— Start —
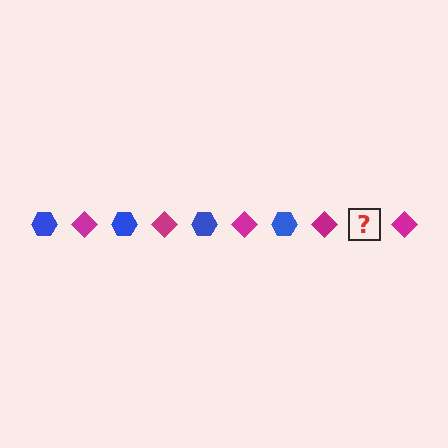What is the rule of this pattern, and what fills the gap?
The rule is that the pattern alternates between blue hexagon and magenta diamond. The gap should be filled with a blue hexagon.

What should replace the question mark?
The question mark should be replaced with a blue hexagon.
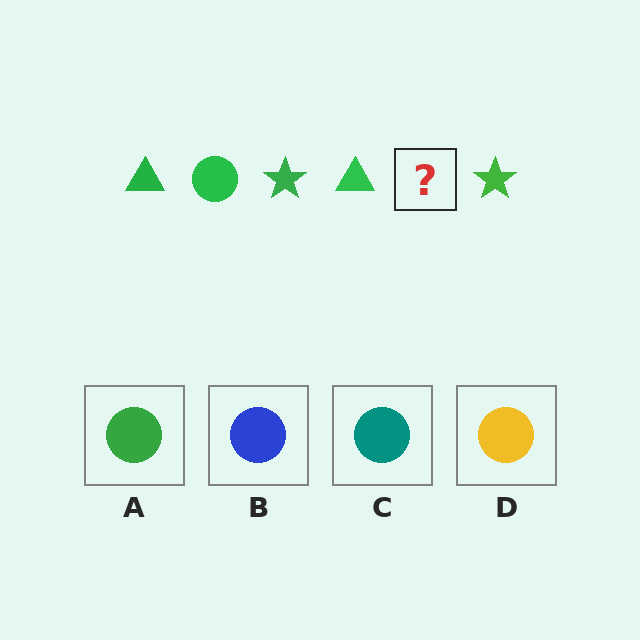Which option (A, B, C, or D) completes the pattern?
A.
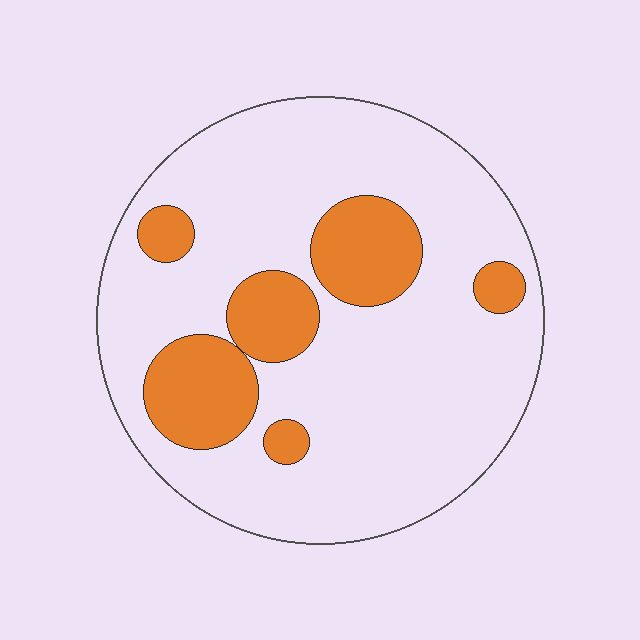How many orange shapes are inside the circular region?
6.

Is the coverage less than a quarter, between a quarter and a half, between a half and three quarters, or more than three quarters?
Less than a quarter.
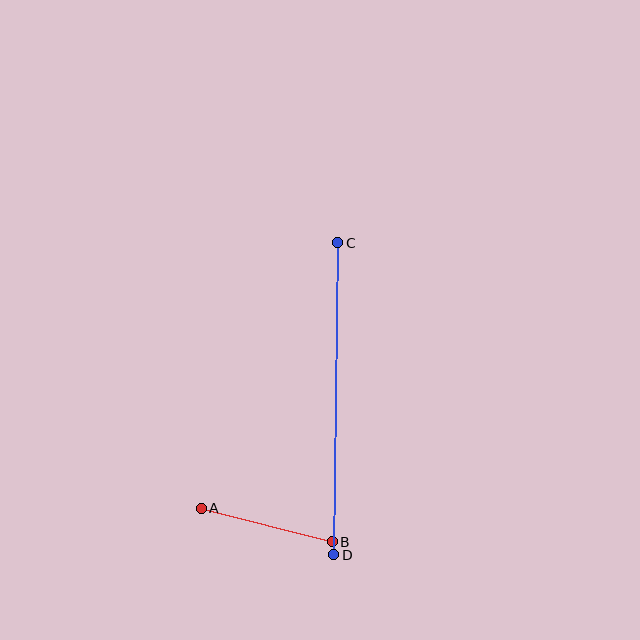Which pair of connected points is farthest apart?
Points C and D are farthest apart.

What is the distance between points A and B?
The distance is approximately 135 pixels.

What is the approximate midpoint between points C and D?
The midpoint is at approximately (336, 399) pixels.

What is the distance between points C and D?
The distance is approximately 312 pixels.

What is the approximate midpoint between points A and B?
The midpoint is at approximately (267, 525) pixels.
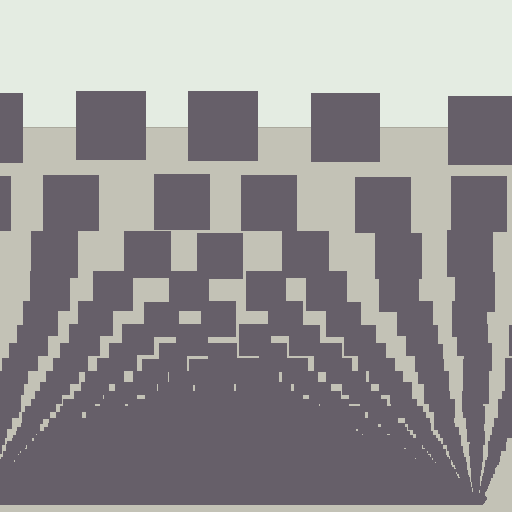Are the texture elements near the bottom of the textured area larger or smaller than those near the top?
Smaller. The gradient is inverted — elements near the bottom are smaller and denser.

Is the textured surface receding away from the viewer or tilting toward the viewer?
The surface appears to tilt toward the viewer. Texture elements get larger and sparser toward the top.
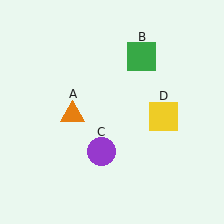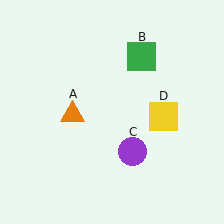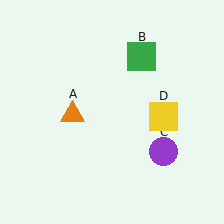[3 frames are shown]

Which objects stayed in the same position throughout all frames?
Orange triangle (object A) and green square (object B) and yellow square (object D) remained stationary.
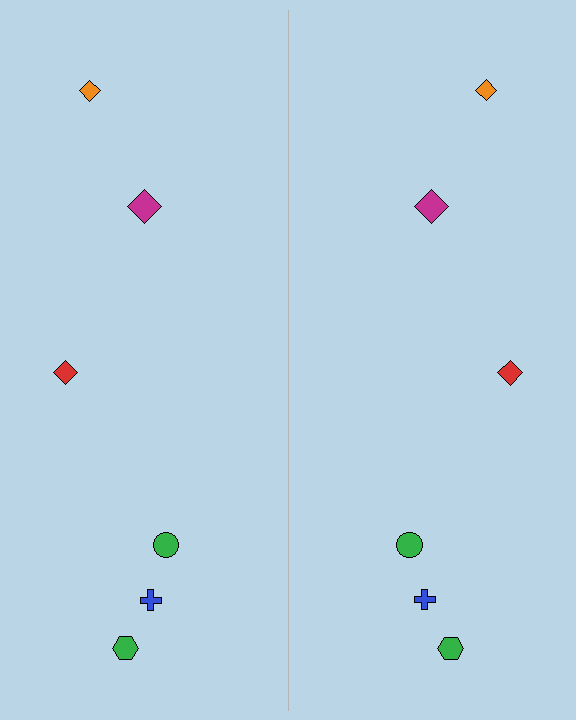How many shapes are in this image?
There are 12 shapes in this image.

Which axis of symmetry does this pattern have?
The pattern has a vertical axis of symmetry running through the center of the image.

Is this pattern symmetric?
Yes, this pattern has bilateral (reflection) symmetry.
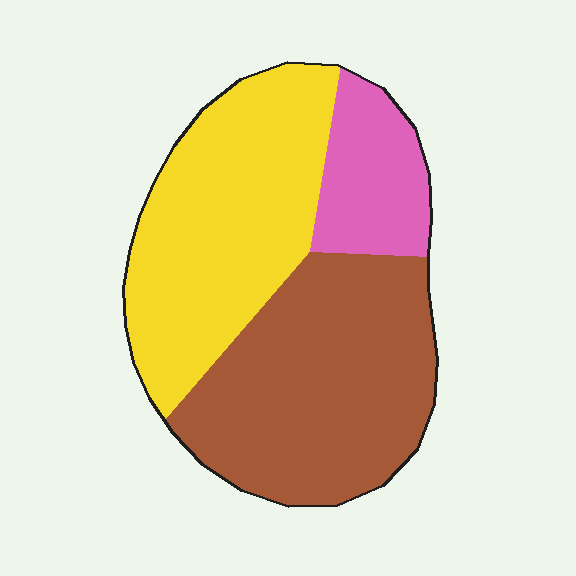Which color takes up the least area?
Pink, at roughly 15%.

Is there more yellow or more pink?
Yellow.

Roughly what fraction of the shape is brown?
Brown covers roughly 45% of the shape.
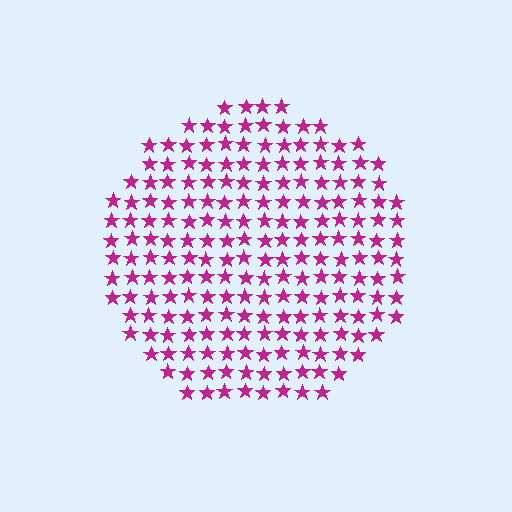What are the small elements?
The small elements are stars.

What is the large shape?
The large shape is a circle.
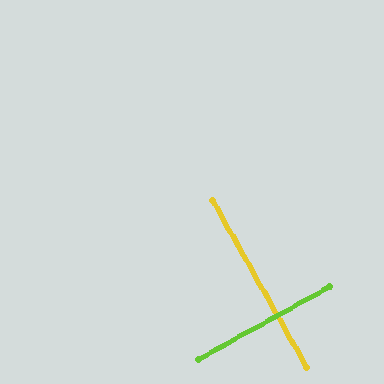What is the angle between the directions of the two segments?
Approximately 90 degrees.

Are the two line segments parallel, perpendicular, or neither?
Perpendicular — they meet at approximately 90°.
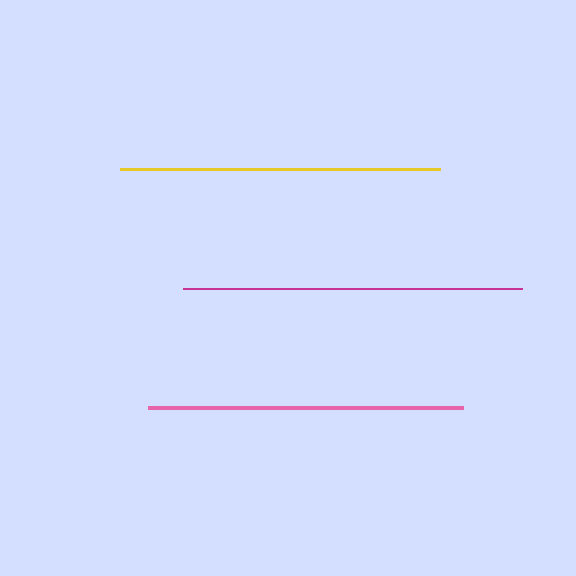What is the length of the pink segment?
The pink segment is approximately 315 pixels long.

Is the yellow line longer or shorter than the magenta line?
The magenta and yellow lines are approximately the same length (about 339 and 319 pixels).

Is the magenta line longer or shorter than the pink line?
The magenta and pink lines are approximately the same length (about 339 and 315 pixels).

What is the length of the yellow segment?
The yellow segment is approximately 319 pixels long.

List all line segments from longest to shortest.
From longest to shortest: magenta, yellow and pink (about equal).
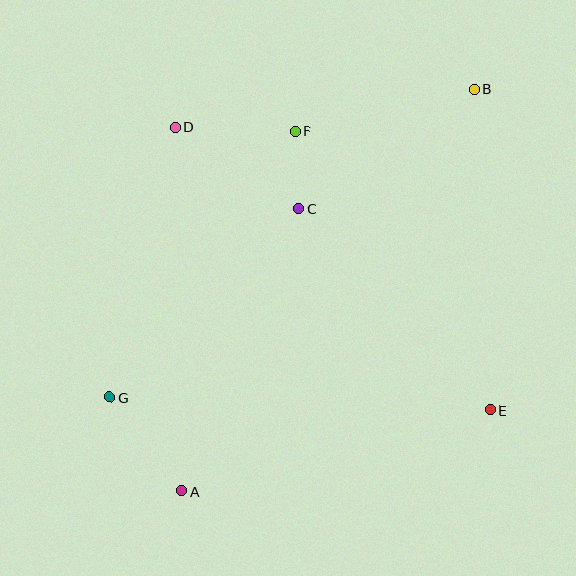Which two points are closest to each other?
Points C and F are closest to each other.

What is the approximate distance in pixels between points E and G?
The distance between E and G is approximately 380 pixels.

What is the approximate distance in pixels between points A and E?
The distance between A and E is approximately 319 pixels.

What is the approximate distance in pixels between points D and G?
The distance between D and G is approximately 278 pixels.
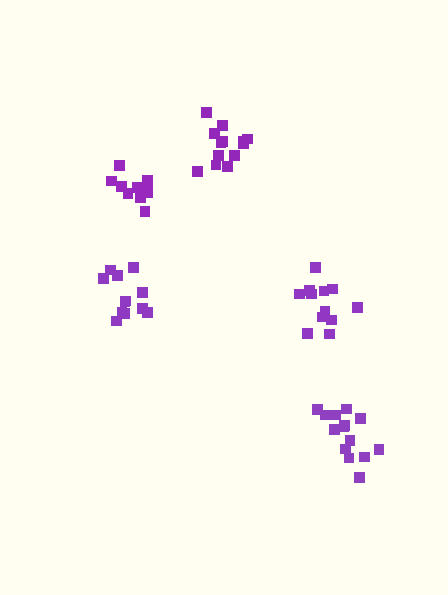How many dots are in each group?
Group 1: 12 dots, Group 2: 13 dots, Group 3: 10 dots, Group 4: 12 dots, Group 5: 14 dots (61 total).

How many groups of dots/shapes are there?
There are 5 groups.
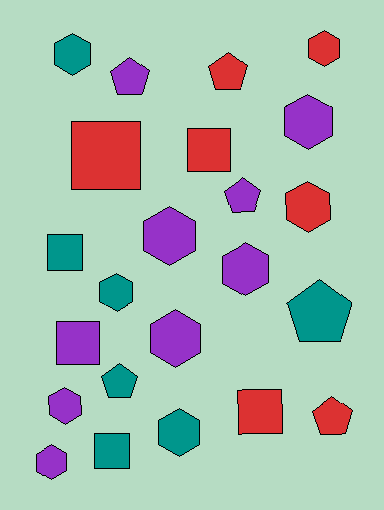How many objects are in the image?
There are 23 objects.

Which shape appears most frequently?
Hexagon, with 11 objects.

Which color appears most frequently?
Purple, with 9 objects.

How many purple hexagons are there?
There are 6 purple hexagons.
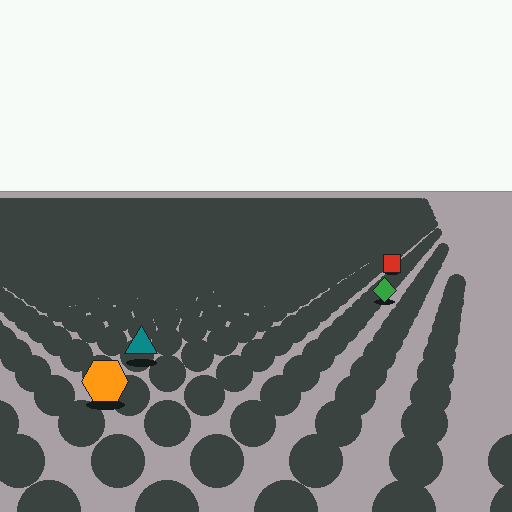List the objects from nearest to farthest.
From nearest to farthest: the orange hexagon, the teal triangle, the green diamond, the red square.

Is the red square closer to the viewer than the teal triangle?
No. The teal triangle is closer — you can tell from the texture gradient: the ground texture is coarser near it.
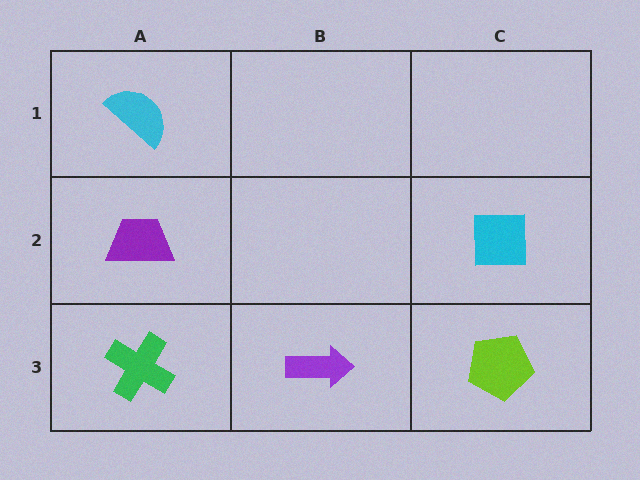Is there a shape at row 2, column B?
No, that cell is empty.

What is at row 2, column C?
A cyan square.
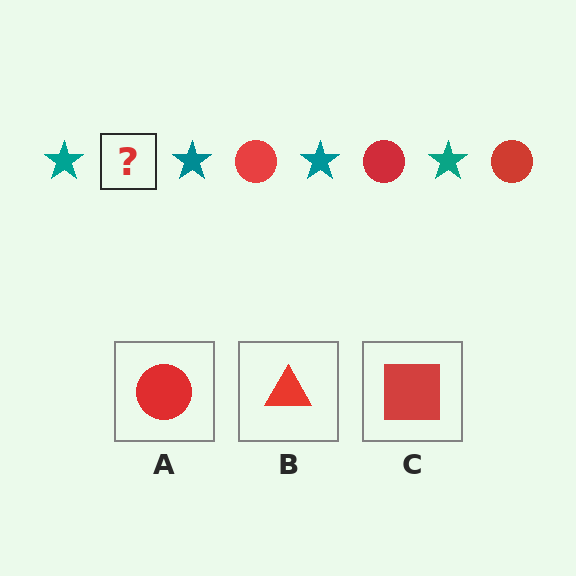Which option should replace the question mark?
Option A.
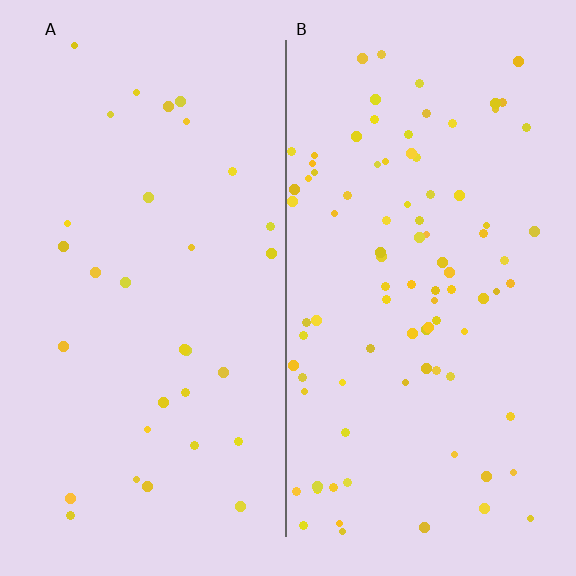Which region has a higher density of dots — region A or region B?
B (the right).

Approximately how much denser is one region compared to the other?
Approximately 2.9× — region B over region A.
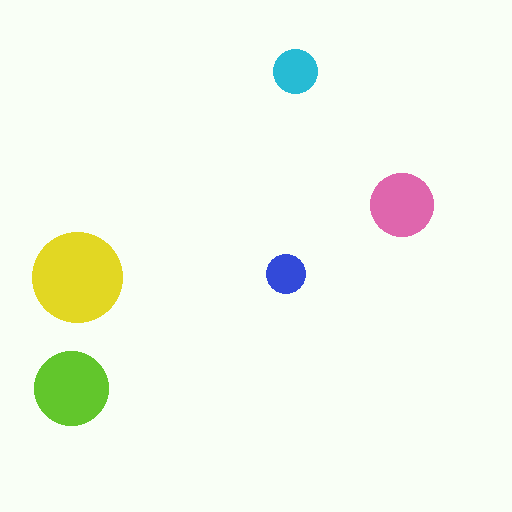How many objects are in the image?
There are 5 objects in the image.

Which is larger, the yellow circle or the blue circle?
The yellow one.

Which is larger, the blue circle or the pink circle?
The pink one.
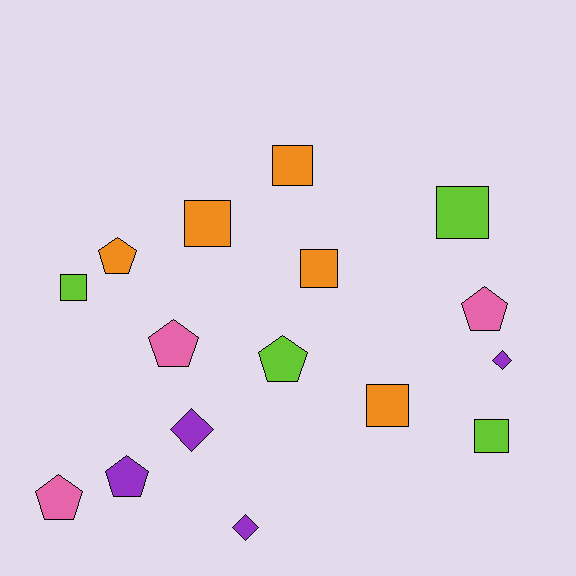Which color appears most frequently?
Orange, with 5 objects.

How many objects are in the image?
There are 16 objects.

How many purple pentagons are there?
There is 1 purple pentagon.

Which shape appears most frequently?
Square, with 7 objects.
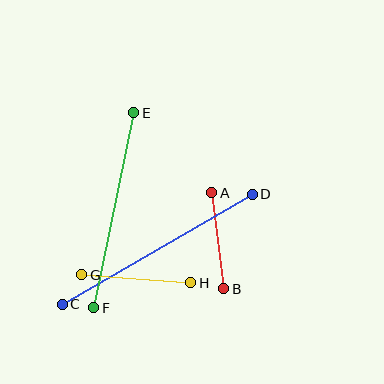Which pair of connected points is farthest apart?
Points C and D are farthest apart.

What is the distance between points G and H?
The distance is approximately 109 pixels.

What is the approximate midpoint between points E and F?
The midpoint is at approximately (114, 210) pixels.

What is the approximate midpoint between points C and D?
The midpoint is at approximately (157, 249) pixels.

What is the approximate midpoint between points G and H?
The midpoint is at approximately (136, 279) pixels.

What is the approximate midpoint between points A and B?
The midpoint is at approximately (218, 241) pixels.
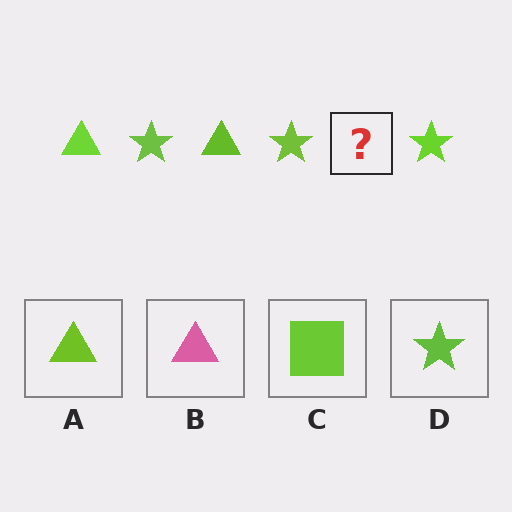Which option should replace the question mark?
Option A.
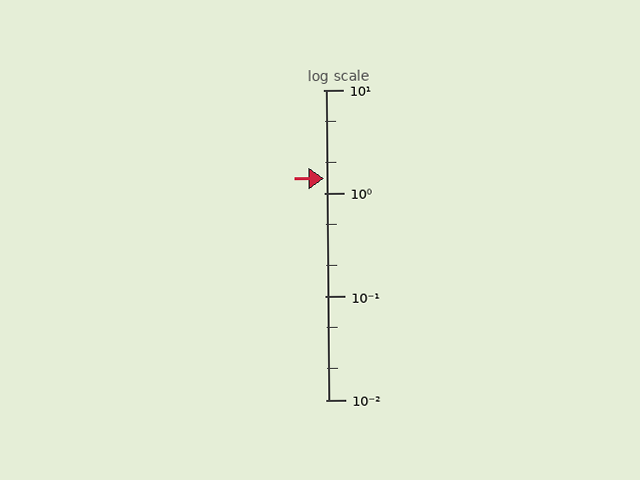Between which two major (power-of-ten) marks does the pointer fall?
The pointer is between 1 and 10.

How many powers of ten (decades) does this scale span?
The scale spans 3 decades, from 0.01 to 10.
— End —
__WHAT THE TASK ASKS__. Transcribe the records verbatim and omit the images.

__SOLUTION__.
What is the rule of this pattern, and what fills the gap?
The rule is that the pattern alternates between blue hexagon and magenta diamond. The gap should be filled with a blue hexagon.

What should replace the question mark?
The question mark should be replaced with a blue hexagon.
Which option (A, B, C, or D) completes the pattern?
A.
How many orange shapes are inside the circular region?
6.

Is the coverage less than a quarter, between a quarter and a half, between a half and three quarters, or more than three quarters?
Less than a quarter.
Which pair of connected points is farthest apart?
Points C and D are farthest apart.

What is the distance between points A and B?
The distance is approximately 135 pixels.

What is the approximate midpoint between points C and D?
The midpoint is at approximately (336, 399) pixels.

What is the distance between points C and D?
The distance is approximately 312 pixels.

What is the approximate midpoint between points A and B?
The midpoint is at approximately (267, 525) pixels.
Are the texture elements near the bottom of the textured area larger or smaller than those near the top?
Smaller. The gradient is inverted — elements near the bottom are smaller and denser.

Is the textured surface receding away from the viewer or tilting toward the viewer?
The surface appears to tilt toward the viewer. Texture elements get larger and sparser toward the top.
[3 frames are shown]

Which objects stayed in the same position throughout all frames?
Orange triangle (object A) and green square (object B) and yellow square (object D) remained stationary.
How many shapes are in this image?
There are 12 shapes in this image.

Which axis of symmetry does this pattern have?
The pattern has a vertical axis of symmetry running through the center of the image.

Is this pattern symmetric?
Yes, this pattern has bilateral (reflection) symmetry.
Which color takes up the least area?
Pink, at roughly 15%.

Is there more yellow or more pink?
Yellow.

Roughly what fraction of the shape is brown?
Brown covers roughly 45% of the shape.
What are the small elements?
The small elements are stars.

What is the large shape?
The large shape is a circle.
What is the angle between the directions of the two segments?
Approximately 90 degrees.

Are the two line segments parallel, perpendicular, or neither?
Perpendicular — they meet at approximately 90°.
What is the length of the pink segment?
The pink segment is approximately 315 pixels long.

Is the yellow line longer or shorter than the magenta line?
The magenta and yellow lines are approximately the same length (about 339 and 319 pixels).

Is the magenta line longer or shorter than the pink line?
The magenta and pink lines are approximately the same length (about 339 and 315 pixels).

What is the length of the yellow segment?
The yellow segment is approximately 319 pixels long.

List all line segments from longest to shortest.
From longest to shortest: magenta, yellow and pink (about equal).
Which two points are closest to each other?
Points C and F are closest to each other.

What is the approximate distance in pixels between points E and G?
The distance between E and G is approximately 380 pixels.

What is the approximate distance in pixels between points A and E?
The distance between A and E is approximately 319 pixels.

What is the approximate distance in pixels between points D and G?
The distance between D and G is approximately 278 pixels.
How many dots are in each group?
Group 1: 12 dots, Group 2: 13 dots, Group 3: 10 dots, Group 4: 12 dots, Group 5: 14 dots (61 total).

How many groups of dots/shapes are there?
There are 5 groups.
How many objects are in the image?
There are 23 objects.

Which shape appears most frequently?
Hexagon, with 11 objects.

Which color appears most frequently?
Purple, with 9 objects.

How many purple hexagons are there?
There are 6 purple hexagons.
List the objects from nearest to farthest.
From nearest to farthest: the orange hexagon, the teal triangle, the green diamond, the red square.

Is the red square closer to the viewer than the teal triangle?
No. The teal triangle is closer — you can tell from the texture gradient: the ground texture is coarser near it.
Is there a shape at row 2, column B?
No, that cell is empty.

What is at row 2, column C?
A cyan square.
Which option should replace the question mark?
Option A.
Which region has a higher density of dots — region A or region B?
B (the right).

Approximately how much denser is one region compared to the other?
Approximately 2.9× — region B over region A.
How many objects are in the image?
There are 5 objects in the image.

Which is larger, the yellow circle or the blue circle?
The yellow one.

Which is larger, the blue circle or the pink circle?
The pink one.
Which color appears most frequently?
Orange, with 5 objects.

How many objects are in the image?
There are 16 objects.

How many purple pentagons are there?
There is 1 purple pentagon.

Which shape appears most frequently?
Square, with 7 objects.
Which pair of connected points is farthest apart?
Points C and D are farthest apart.

What is the distance between points G and H?
The distance is approximately 109 pixels.

What is the approximate midpoint between points E and F?
The midpoint is at approximately (114, 210) pixels.

What is the approximate midpoint between points C and D?
The midpoint is at approximately (157, 249) pixels.

What is the approximate midpoint between points G and H?
The midpoint is at approximately (136, 279) pixels.

What is the approximate midpoint between points A and B?
The midpoint is at approximately (218, 241) pixels.
Which option should replace the question mark?
Option A.
Between which two major (power-of-ten) marks does the pointer fall?
The pointer is between 1 and 10.

How many powers of ten (decades) does this scale span?
The scale spans 3 decades, from 0.01 to 10.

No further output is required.